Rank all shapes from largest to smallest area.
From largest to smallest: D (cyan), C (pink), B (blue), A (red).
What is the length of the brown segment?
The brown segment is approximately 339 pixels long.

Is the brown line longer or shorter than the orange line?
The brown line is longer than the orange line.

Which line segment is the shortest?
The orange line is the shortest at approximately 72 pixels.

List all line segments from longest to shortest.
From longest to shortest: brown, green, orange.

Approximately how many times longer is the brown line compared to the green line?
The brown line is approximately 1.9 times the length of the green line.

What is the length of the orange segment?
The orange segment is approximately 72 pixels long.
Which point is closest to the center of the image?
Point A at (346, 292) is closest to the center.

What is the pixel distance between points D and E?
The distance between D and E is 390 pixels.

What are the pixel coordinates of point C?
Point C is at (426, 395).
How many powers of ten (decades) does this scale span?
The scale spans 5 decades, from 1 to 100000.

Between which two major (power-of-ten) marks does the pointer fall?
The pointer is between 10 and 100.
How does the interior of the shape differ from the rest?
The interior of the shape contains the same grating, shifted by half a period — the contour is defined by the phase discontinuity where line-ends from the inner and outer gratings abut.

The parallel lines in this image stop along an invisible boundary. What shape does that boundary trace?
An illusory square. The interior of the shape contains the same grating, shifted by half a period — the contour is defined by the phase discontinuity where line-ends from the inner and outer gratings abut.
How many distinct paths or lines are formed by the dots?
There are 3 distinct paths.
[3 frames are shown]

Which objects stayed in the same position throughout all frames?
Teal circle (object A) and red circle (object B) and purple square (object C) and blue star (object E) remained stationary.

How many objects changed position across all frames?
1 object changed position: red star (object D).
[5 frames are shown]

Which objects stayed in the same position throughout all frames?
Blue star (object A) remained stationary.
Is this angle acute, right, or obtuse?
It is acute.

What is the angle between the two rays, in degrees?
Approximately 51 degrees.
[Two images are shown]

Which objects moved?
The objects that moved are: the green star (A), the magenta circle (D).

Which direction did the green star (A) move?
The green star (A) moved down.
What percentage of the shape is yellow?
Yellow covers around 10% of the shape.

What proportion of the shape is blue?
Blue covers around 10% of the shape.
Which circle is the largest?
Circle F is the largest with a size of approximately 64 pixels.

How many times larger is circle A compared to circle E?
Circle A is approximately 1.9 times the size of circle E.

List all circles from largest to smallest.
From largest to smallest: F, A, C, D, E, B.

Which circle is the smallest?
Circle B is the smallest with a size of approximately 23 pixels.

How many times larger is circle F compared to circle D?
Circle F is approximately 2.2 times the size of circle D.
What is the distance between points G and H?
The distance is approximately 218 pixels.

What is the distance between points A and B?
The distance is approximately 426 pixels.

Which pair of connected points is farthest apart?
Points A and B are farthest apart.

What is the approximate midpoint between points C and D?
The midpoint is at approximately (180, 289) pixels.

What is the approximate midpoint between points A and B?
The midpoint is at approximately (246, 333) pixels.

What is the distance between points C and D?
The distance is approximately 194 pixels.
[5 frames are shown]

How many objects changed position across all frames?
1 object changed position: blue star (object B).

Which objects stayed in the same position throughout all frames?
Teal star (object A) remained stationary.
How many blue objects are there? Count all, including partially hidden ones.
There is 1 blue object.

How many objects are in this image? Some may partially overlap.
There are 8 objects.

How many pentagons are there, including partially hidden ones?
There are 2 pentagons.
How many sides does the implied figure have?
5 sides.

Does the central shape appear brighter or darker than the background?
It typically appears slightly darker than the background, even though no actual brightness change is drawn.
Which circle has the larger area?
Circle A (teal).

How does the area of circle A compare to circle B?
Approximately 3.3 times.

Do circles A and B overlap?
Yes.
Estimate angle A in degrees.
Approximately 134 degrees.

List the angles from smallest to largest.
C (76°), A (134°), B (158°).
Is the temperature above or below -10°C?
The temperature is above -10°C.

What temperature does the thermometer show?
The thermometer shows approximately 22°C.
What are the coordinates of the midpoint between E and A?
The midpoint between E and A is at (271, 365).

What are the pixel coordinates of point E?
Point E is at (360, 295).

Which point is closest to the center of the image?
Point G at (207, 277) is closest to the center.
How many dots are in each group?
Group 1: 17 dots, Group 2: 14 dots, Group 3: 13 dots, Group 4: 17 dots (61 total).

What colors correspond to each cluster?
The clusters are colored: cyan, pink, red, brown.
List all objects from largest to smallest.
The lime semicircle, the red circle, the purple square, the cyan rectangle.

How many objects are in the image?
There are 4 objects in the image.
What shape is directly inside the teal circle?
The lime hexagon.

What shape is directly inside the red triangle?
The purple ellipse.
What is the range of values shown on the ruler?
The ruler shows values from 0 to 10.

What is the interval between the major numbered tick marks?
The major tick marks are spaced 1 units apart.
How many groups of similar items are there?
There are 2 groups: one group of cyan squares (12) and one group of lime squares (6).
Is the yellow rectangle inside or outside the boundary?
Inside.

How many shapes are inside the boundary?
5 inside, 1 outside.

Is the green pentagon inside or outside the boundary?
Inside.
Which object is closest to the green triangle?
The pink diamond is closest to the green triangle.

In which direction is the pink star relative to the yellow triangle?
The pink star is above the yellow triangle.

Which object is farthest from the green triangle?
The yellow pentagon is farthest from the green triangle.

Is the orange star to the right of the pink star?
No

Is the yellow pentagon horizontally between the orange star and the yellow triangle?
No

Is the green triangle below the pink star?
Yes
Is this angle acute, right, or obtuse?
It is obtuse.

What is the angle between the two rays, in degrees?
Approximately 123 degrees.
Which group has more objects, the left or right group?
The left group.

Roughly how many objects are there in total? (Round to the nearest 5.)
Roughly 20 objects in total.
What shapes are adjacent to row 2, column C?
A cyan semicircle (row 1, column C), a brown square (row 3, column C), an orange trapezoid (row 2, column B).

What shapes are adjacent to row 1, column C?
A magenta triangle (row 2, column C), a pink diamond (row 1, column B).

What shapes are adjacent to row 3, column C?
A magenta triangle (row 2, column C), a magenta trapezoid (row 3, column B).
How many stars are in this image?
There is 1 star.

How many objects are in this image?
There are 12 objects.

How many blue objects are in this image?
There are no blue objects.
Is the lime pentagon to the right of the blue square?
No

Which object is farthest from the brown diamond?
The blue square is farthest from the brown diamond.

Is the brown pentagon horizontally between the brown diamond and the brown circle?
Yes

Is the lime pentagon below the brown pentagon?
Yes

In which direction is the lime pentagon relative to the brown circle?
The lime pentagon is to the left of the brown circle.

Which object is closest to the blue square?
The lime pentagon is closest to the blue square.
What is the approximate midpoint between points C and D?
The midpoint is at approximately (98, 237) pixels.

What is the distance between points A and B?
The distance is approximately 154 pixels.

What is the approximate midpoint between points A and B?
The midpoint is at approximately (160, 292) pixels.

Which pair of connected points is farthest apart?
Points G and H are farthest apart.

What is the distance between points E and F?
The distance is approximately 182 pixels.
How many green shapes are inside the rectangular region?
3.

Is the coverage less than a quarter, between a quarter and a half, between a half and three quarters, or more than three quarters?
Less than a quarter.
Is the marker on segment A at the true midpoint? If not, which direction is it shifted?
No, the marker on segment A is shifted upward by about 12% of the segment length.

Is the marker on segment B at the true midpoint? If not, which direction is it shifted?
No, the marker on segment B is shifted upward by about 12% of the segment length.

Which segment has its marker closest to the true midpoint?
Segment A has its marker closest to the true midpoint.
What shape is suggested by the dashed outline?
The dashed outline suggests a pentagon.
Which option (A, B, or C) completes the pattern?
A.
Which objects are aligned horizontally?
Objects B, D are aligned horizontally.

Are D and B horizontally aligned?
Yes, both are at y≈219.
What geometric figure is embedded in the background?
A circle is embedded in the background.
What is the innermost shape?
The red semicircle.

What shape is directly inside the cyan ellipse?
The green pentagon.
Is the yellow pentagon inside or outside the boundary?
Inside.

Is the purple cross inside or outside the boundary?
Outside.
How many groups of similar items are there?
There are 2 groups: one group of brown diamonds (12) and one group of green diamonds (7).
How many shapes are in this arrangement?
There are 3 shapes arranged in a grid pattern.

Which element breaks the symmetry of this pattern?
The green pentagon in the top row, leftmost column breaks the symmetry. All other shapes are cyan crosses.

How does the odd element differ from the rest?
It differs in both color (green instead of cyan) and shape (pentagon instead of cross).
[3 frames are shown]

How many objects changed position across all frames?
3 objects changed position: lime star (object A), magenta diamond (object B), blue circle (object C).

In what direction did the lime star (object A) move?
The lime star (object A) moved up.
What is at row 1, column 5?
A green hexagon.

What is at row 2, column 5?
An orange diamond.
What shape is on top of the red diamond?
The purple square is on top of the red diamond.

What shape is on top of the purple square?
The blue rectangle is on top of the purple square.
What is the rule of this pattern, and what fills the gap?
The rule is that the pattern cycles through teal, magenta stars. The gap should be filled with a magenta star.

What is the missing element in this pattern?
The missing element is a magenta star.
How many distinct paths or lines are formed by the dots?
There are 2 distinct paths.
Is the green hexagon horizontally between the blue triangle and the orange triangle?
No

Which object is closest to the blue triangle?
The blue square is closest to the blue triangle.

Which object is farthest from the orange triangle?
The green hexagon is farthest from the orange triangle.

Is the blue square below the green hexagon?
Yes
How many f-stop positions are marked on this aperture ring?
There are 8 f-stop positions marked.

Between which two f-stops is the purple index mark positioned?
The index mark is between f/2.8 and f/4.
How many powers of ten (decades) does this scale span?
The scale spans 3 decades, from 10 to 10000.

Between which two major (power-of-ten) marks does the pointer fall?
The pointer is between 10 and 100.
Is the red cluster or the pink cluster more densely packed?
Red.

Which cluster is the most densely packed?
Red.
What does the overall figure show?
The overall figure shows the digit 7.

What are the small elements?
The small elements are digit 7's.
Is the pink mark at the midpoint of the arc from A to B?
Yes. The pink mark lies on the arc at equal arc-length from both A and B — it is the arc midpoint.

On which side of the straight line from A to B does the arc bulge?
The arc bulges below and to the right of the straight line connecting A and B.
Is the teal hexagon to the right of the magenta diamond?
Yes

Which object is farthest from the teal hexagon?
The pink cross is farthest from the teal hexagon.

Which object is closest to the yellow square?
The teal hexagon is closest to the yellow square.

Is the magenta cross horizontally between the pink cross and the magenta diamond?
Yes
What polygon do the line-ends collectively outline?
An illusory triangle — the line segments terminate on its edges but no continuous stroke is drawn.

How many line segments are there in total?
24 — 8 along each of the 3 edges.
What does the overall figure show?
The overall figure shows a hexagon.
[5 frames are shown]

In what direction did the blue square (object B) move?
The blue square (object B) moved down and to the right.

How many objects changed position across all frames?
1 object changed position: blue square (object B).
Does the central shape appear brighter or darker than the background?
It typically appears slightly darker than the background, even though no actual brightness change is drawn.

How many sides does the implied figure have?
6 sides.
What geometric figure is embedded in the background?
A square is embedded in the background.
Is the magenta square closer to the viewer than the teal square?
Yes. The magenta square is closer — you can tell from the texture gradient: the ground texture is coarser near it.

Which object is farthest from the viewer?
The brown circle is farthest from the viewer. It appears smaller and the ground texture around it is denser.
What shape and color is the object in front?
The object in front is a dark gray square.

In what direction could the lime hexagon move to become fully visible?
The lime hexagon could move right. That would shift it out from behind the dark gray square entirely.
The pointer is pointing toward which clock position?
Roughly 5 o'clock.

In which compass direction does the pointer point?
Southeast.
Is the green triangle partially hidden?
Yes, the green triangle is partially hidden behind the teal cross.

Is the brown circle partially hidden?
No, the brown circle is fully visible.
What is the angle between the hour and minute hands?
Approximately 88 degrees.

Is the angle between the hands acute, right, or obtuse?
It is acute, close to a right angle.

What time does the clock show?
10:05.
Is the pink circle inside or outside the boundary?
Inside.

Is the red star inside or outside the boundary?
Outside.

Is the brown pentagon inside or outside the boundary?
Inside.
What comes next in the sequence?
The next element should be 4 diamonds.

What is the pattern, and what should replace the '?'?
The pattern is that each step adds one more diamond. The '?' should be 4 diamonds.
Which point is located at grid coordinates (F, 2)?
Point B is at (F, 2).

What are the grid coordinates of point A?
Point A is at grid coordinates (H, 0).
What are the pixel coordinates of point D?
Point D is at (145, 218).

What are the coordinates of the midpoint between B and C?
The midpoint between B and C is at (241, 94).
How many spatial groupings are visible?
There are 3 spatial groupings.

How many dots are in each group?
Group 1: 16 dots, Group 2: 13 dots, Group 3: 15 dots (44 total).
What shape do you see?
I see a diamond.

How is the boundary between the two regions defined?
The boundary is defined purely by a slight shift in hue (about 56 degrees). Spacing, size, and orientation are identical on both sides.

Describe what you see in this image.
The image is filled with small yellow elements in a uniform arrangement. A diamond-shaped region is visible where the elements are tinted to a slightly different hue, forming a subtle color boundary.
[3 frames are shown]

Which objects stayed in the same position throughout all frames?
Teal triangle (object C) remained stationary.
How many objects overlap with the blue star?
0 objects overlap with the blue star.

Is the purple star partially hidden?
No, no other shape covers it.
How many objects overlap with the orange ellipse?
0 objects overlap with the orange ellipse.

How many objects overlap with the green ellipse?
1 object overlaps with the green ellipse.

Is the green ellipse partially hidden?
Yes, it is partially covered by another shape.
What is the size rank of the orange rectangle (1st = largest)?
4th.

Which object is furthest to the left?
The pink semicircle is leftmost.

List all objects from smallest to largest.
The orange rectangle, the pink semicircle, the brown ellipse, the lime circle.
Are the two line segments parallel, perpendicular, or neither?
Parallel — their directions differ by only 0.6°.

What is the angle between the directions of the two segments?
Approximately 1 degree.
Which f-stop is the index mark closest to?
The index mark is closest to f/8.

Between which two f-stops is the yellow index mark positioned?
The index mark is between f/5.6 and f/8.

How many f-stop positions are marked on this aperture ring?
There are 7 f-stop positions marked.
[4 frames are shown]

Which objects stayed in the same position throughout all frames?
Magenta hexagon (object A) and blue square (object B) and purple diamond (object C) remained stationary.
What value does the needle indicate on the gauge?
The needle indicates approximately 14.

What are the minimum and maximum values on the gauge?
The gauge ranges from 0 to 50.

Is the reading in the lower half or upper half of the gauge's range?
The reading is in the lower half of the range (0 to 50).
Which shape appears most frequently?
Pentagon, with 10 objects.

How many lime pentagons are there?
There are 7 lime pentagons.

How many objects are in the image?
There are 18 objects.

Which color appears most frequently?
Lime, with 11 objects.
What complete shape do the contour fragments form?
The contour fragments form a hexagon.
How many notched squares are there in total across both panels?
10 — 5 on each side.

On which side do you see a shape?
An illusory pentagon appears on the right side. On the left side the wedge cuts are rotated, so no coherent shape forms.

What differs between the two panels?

> **THE TASK**
Extract and output the part that opens with the line containing "Which object is furthest to the left?" and closes with the line containing "[4 frames are shown]", unchanged, ends included.

> **ANSWER TO THE TASK**
Which object is furthest to the left?
The pink semicircle is leftmost.

List all objects from smallest to largest.
The orange rectangle, the pink semicircle, the brown ellipse, the lime circle.
Are the two line segments parallel, perpendicular, or neither?
Parallel — their directions differ by only 0.6°.

What is the angle between the directions of the two segments?
Approximately 1 degree.
Which f-stop is the index mark closest to?
The index mark is closest to f/8.

Between which two f-stops is the yellow index mark positioned?
The index mark is between f/5.6 and f/8.

How many f-stop positions are marked on this aperture ring?
There are 7 f-stop positions marked.
[4 frames are shown]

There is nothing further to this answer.